§ TASK BRIEF
Output every line of the material exactly, omitting images.

§ DATASET EXTRACT
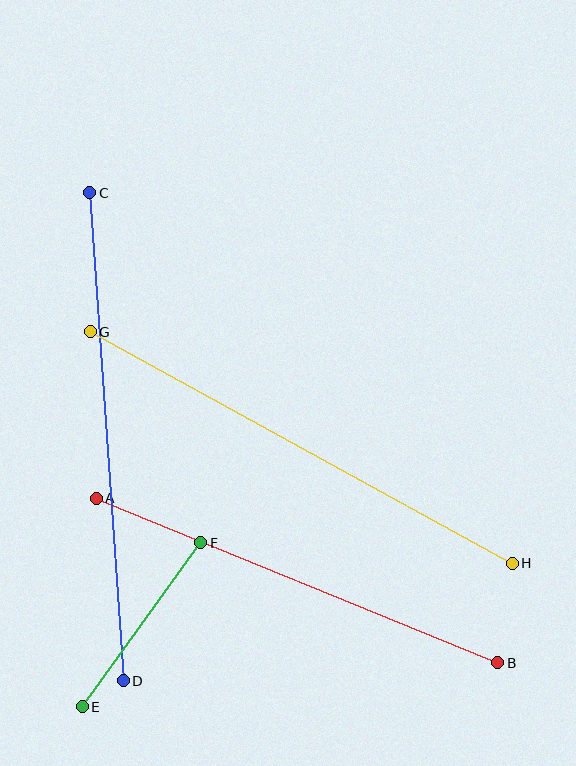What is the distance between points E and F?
The distance is approximately 202 pixels.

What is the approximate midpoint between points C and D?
The midpoint is at approximately (107, 437) pixels.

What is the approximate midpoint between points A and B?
The midpoint is at approximately (297, 581) pixels.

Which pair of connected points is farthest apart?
Points C and D are farthest apart.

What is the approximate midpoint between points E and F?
The midpoint is at approximately (142, 625) pixels.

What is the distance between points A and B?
The distance is approximately 434 pixels.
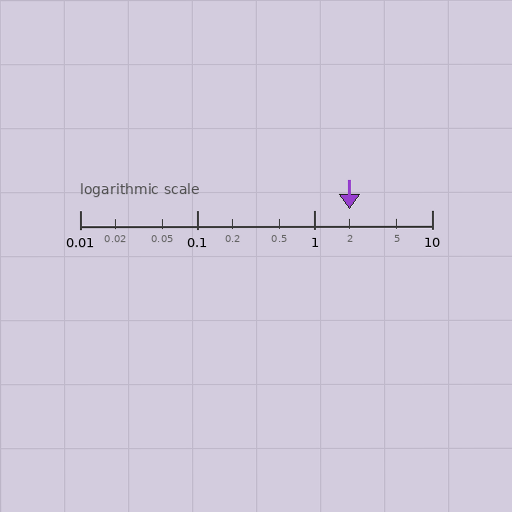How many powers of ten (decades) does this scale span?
The scale spans 3 decades, from 0.01 to 10.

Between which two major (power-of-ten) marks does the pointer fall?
The pointer is between 1 and 10.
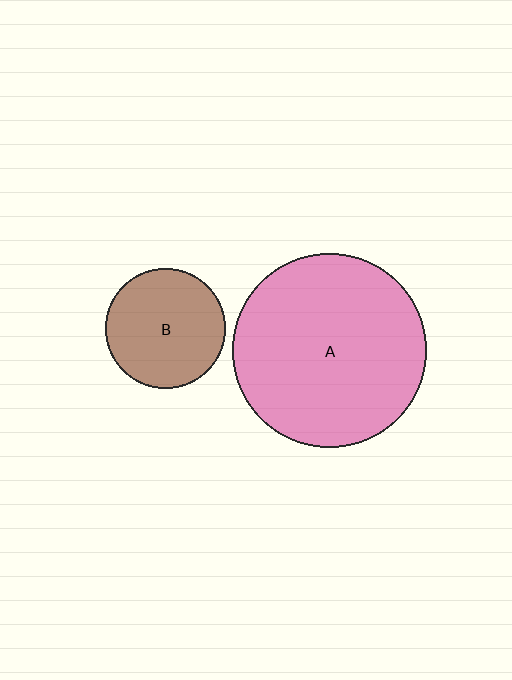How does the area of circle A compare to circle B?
Approximately 2.6 times.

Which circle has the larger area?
Circle A (pink).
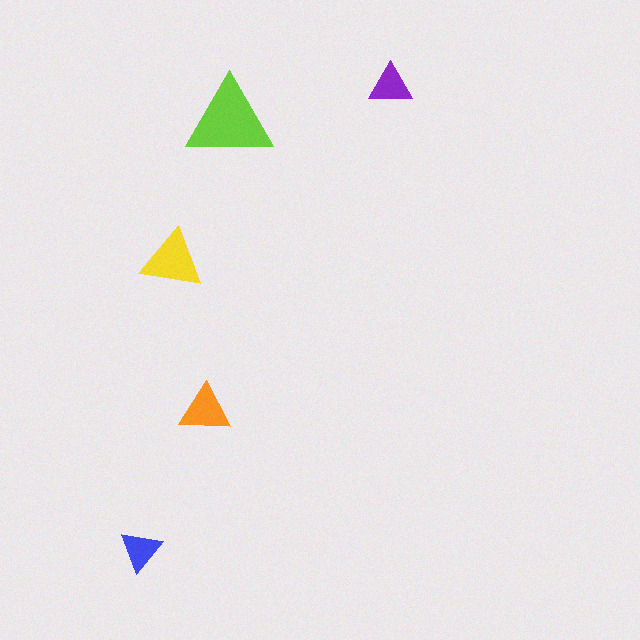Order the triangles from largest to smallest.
the lime one, the yellow one, the orange one, the purple one, the blue one.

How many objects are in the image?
There are 5 objects in the image.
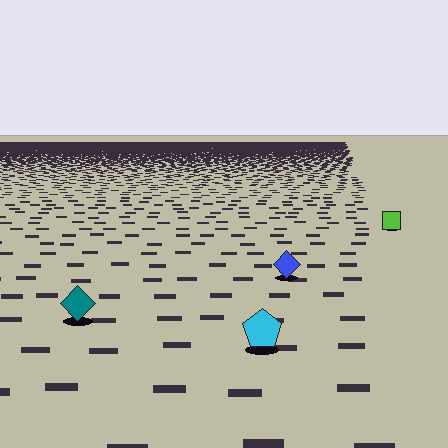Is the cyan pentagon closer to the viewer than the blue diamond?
Yes. The cyan pentagon is closer — you can tell from the texture gradient: the ground texture is coarser near it.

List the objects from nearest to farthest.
From nearest to farthest: the cyan pentagon, the teal diamond, the blue diamond, the lime square.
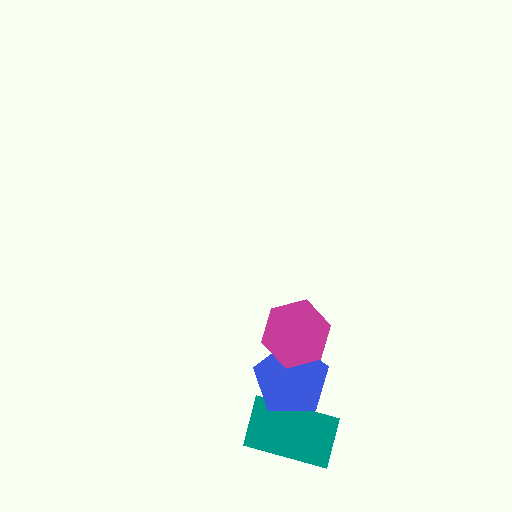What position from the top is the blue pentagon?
The blue pentagon is 2nd from the top.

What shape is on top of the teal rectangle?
The blue pentagon is on top of the teal rectangle.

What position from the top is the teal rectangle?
The teal rectangle is 3rd from the top.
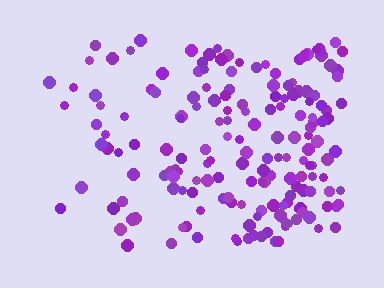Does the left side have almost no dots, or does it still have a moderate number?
Still a moderate number, just noticeably fewer than the right.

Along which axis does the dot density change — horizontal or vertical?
Horizontal.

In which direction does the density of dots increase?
From left to right, with the right side densest.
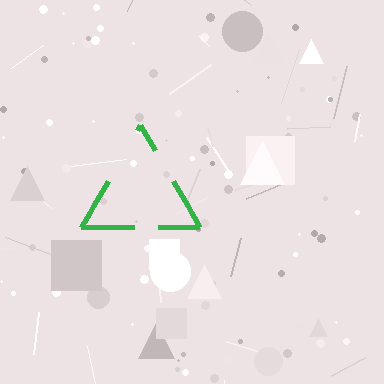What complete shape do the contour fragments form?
The contour fragments form a triangle.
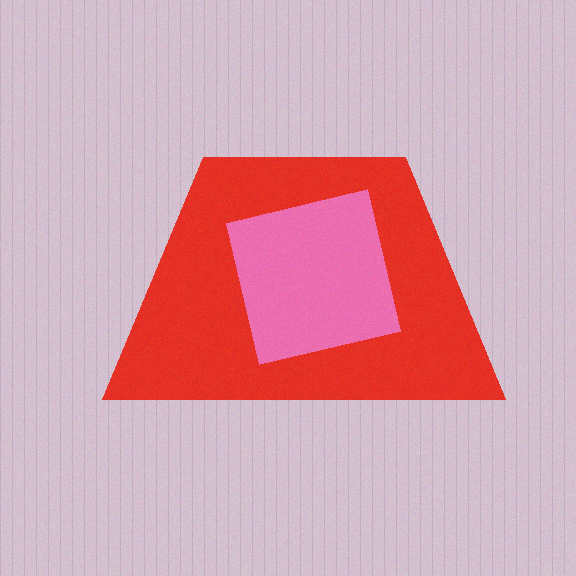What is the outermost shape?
The red trapezoid.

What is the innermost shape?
The pink square.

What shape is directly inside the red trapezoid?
The pink square.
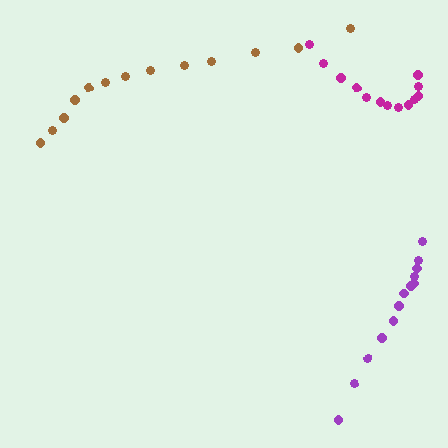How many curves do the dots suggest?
There are 3 distinct paths.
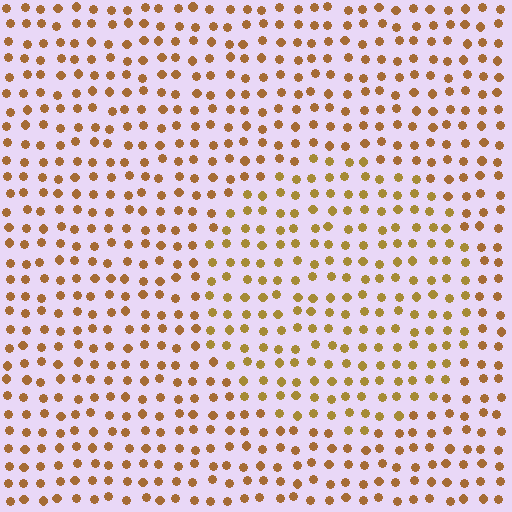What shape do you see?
I see a circle.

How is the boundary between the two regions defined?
The boundary is defined purely by a slight shift in hue (about 17 degrees). Spacing, size, and orientation are identical on both sides.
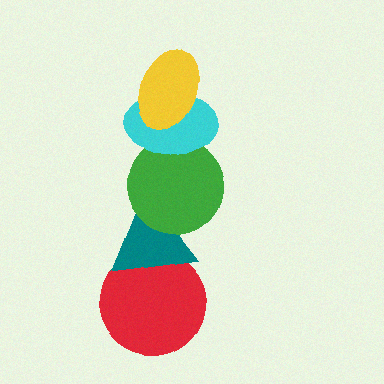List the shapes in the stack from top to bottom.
From top to bottom: the yellow ellipse, the cyan ellipse, the green circle, the teal triangle, the red circle.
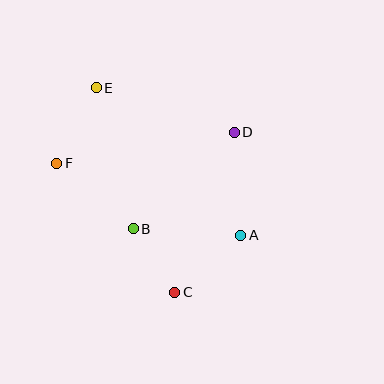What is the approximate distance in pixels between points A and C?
The distance between A and C is approximately 88 pixels.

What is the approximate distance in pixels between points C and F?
The distance between C and F is approximately 175 pixels.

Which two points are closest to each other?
Points B and C are closest to each other.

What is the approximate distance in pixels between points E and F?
The distance between E and F is approximately 85 pixels.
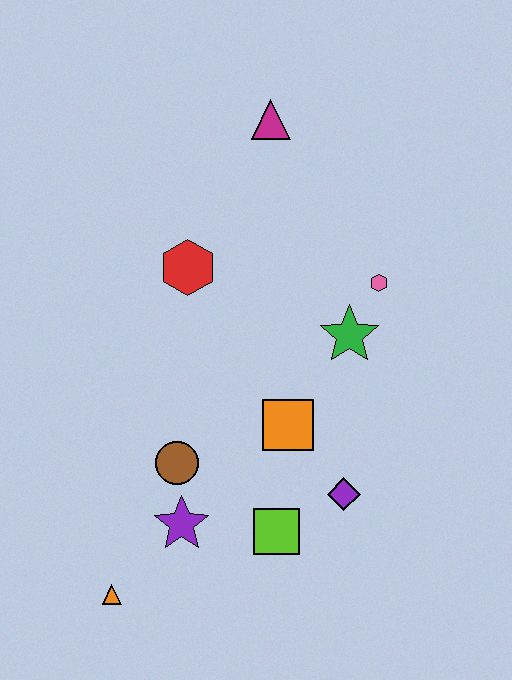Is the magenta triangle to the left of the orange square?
Yes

§ COMPLETE OUTPUT
What is the distance between points E and F?
The distance is approximately 202 pixels.

What is the approximate midpoint between points C and D?
The midpoint is at approximately (107, 437) pixels.

What is the approximate midpoint between points A and B?
The midpoint is at approximately (297, 581) pixels.

Which pair of connected points is farthest apart?
Points C and D are farthest apart.

What is the approximate midpoint between points E and F?
The midpoint is at approximately (142, 625) pixels.

What is the distance between points A and B?
The distance is approximately 434 pixels.
How many powers of ten (decades) does this scale span?
The scale spans 3 decades, from 0.01 to 10.

Between which two major (power-of-ten) marks does the pointer fall?
The pointer is between 1 and 10.
How does the area of circle A compare to circle B?
Approximately 2.6 times.

Which circle has the larger area?
Circle A (pink).
Order the triangles from largest to smallest.
the lime one, the yellow one, the orange one, the purple one, the blue one.

How many objects are in the image?
There are 5 objects in the image.
Is the cyan pentagon closer to the viewer than the blue diamond?
Yes. The cyan pentagon is closer — you can tell from the texture gradient: the ground texture is coarser near it.

List the objects from nearest to farthest.
From nearest to farthest: the cyan pentagon, the teal diamond, the blue diamond, the lime square.
What position from the top is the blue pentagon?
The blue pentagon is 2nd from the top.

What shape is on top of the teal rectangle?
The blue pentagon is on top of the teal rectangle.

What position from the top is the teal rectangle?
The teal rectangle is 3rd from the top.
Does the left side have almost no dots, or does it still have a moderate number?
Still a moderate number, just noticeably fewer than the right.

Along which axis does the dot density change — horizontal or vertical?
Horizontal.

In which direction does the density of dots increase?
From left to right, with the right side densest.
What complete shape do the contour fragments form?
The contour fragments form a triangle.
What is the outermost shape?
The red trapezoid.

What is the innermost shape?
The pink square.

What shape is directly inside the red trapezoid?
The pink square.
How many curves do the dots suggest?
There are 3 distinct paths.
What shape do you see?
I see a circle.

How is the boundary between the two regions defined?
The boundary is defined purely by a slight shift in hue (about 17 degrees). Spacing, size, and orientation are identical on both sides.
List the shapes in the stack from top to bottom.
From top to bottom: the yellow ellipse, the cyan ellipse, the green circle, the teal triangle, the red circle.
What is the approximate distance in pixels between points A and C?
The distance between A and C is approximately 88 pixels.

What is the approximate distance in pixels between points C and F?
The distance between C and F is approximately 175 pixels.

Which two points are closest to each other?
Points B and C are closest to each other.

What is the approximate distance in pixels between points E and F?
The distance between E and F is approximately 85 pixels.
Is the magenta triangle to the left of the orange square?
Yes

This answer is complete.